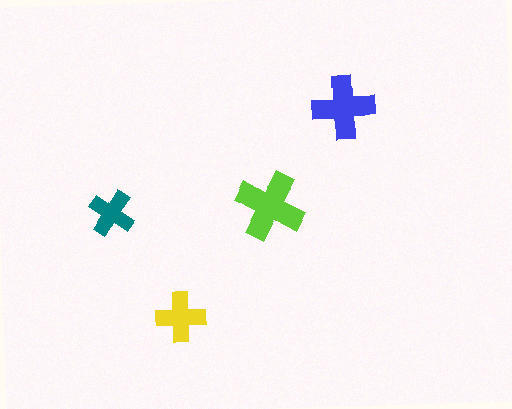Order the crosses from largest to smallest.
the lime one, the blue one, the yellow one, the teal one.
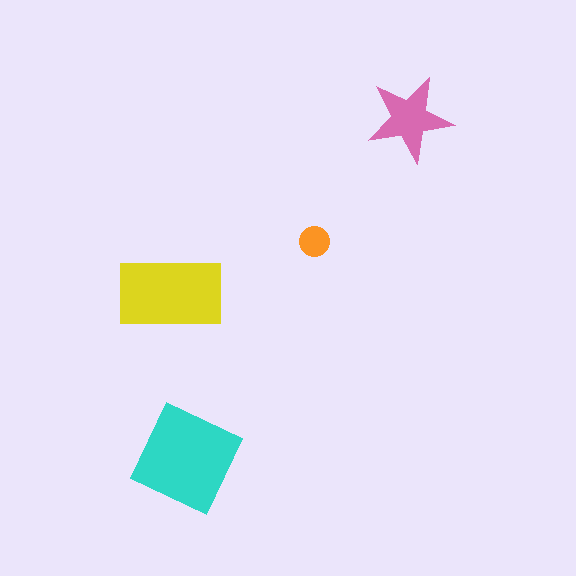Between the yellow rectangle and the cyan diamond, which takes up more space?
The cyan diamond.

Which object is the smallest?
The orange circle.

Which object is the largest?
The cyan diamond.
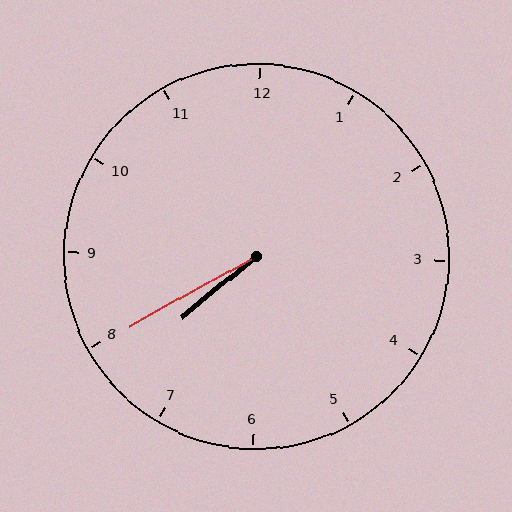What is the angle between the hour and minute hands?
Approximately 10 degrees.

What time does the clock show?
7:40.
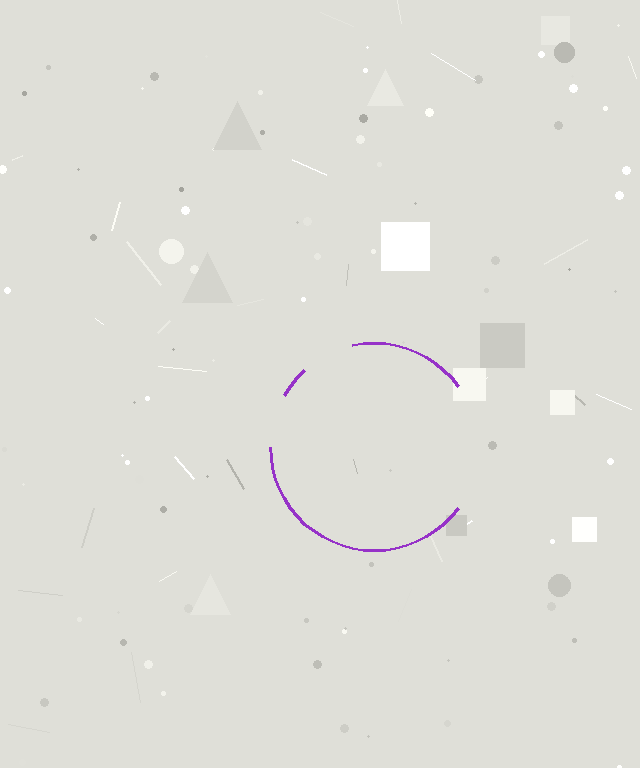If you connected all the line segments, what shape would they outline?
They would outline a circle.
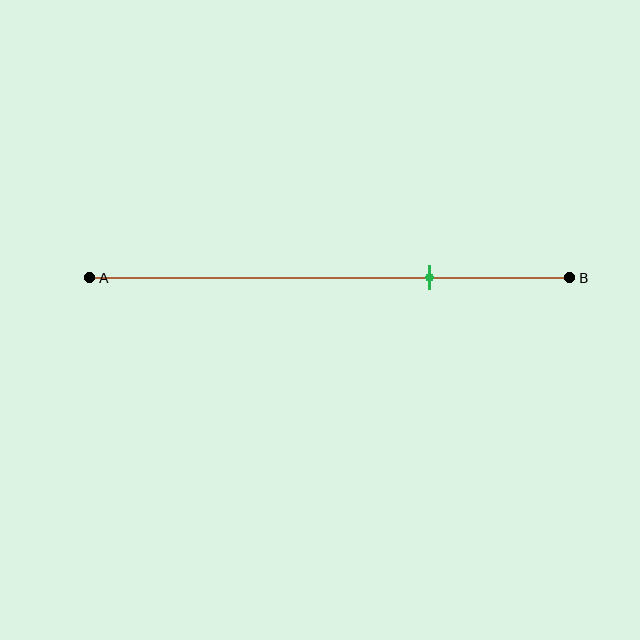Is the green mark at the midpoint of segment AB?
No, the mark is at about 70% from A, not at the 50% midpoint.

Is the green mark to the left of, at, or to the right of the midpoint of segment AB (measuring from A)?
The green mark is to the right of the midpoint of segment AB.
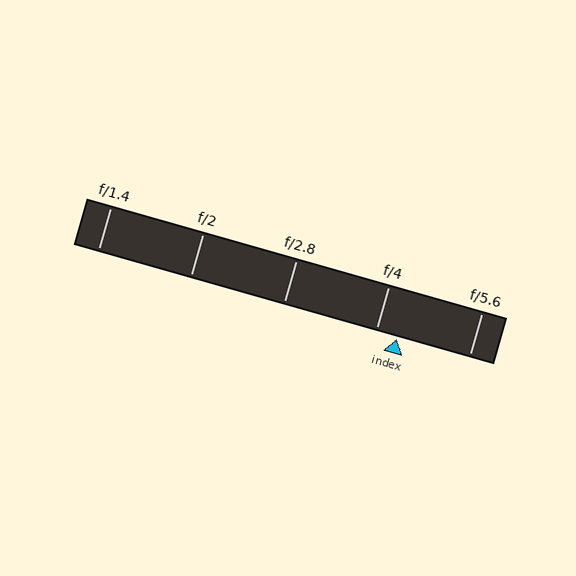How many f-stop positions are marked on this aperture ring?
There are 5 f-stop positions marked.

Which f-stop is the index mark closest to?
The index mark is closest to f/4.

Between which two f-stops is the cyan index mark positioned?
The index mark is between f/4 and f/5.6.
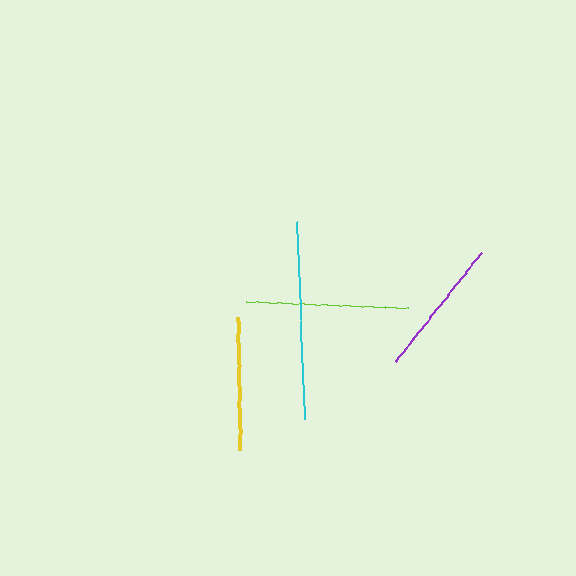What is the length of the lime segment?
The lime segment is approximately 162 pixels long.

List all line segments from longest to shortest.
From longest to shortest: cyan, lime, purple and yellow (about equal).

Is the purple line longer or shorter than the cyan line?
The cyan line is longer than the purple line.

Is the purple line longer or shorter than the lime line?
The lime line is longer than the purple line.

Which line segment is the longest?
The cyan line is the longest at approximately 198 pixels.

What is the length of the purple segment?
The purple segment is approximately 139 pixels long.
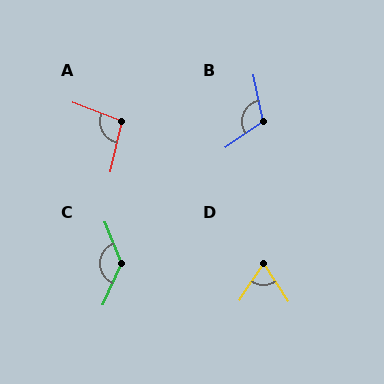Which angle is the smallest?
D, at approximately 67 degrees.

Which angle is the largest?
C, at approximately 134 degrees.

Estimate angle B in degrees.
Approximately 112 degrees.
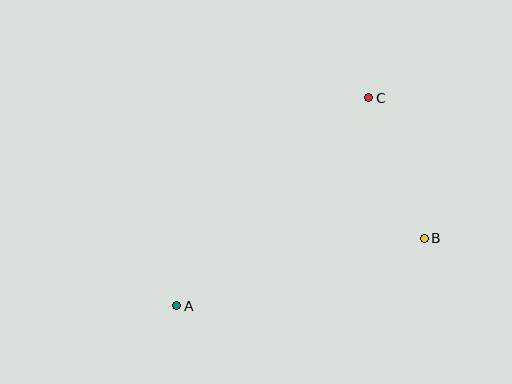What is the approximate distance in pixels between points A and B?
The distance between A and B is approximately 256 pixels.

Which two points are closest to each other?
Points B and C are closest to each other.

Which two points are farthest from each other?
Points A and C are farthest from each other.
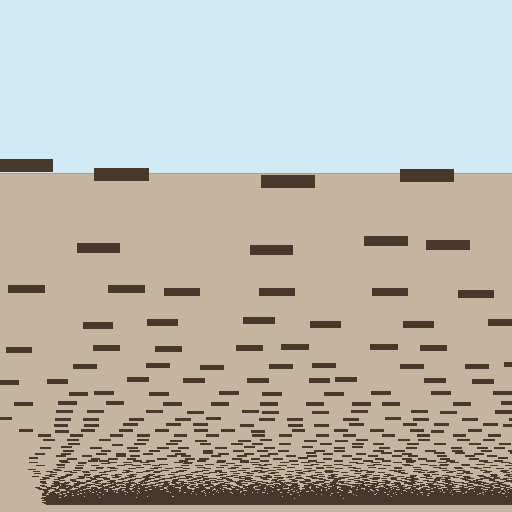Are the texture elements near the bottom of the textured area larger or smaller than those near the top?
Smaller. The gradient is inverted — elements near the bottom are smaller and denser.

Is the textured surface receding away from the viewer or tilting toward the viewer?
The surface appears to tilt toward the viewer. Texture elements get larger and sparser toward the top.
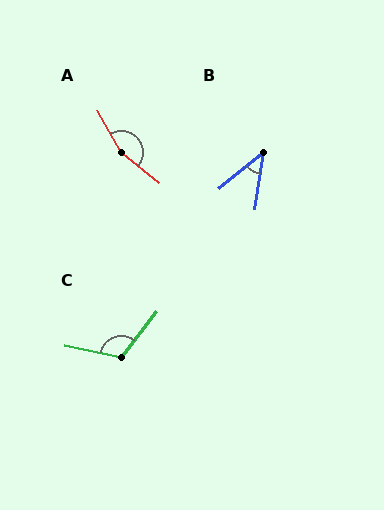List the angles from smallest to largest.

------------------------------------------------

§ Task requirements: Repeat each entry exactly. Pictures do not belong in the copy.

§ Solution below:
Order the crosses from largest to smallest.
the lime one, the blue one, the yellow one, the teal one.
Between the yellow rectangle and the cyan diamond, which takes up more space?
The cyan diamond.

Which object is the smallest?
The orange circle.

Which object is the largest?
The cyan diamond.
What is the angle between the hour and minute hands?
Approximately 10 degrees.

What time does the clock show?
7:40.
If you connected all the line segments, what shape would they outline?
They would outline a circle.
Is the green mark at the midpoint of segment AB?
No, the mark is at about 70% from A, not at the 50% midpoint.

Is the green mark to the left of, at, or to the right of the midpoint of segment AB (measuring from A)?
The green mark is to the right of the midpoint of segment AB.
How many f-stop positions are marked on this aperture ring?
There are 5 f-stop positions marked.

Which f-stop is the index mark closest to?
The index mark is closest to f/4.

Between which two f-stops is the cyan index mark positioned?
The index mark is between f/4 and f/5.6.
What is the length of the lime segment?
The lime segment is approximately 162 pixels long.

List all line segments from longest to shortest.
From longest to shortest: cyan, lime, purple and yellow (about equal).

Is the purple line longer or shorter than the cyan line?
The cyan line is longer than the purple line.

Is the purple line longer or shorter than the lime line?
The lime line is longer than the purple line.

Which line segment is the longest?
The cyan line is the longest at approximately 198 pixels.

What is the length of the purple segment?
The purple segment is approximately 139 pixels long.
Which angle is the smallest?
D, at approximately 67 degrees.

Which angle is the largest?
C, at approximately 134 degrees.

Estimate angle B in degrees.
Approximately 112 degrees.
What is the approximate distance in pixels between points A and B?
The distance between A and B is approximately 256 pixels.

Which two points are closest to each other?
Points B and C are closest to each other.

Which two points are farthest from each other?
Points A and C are farthest from each other.
Are the texture elements near the bottom of the textured area larger or smaller than those near the top?
Smaller. The gradient is inverted — elements near the bottom are smaller and denser.

Is the textured surface receding away from the viewer or tilting toward the viewer?
The surface appears to tilt toward the viewer. Texture elements get larger and sparser toward the top.
List the angles from smallest to largest.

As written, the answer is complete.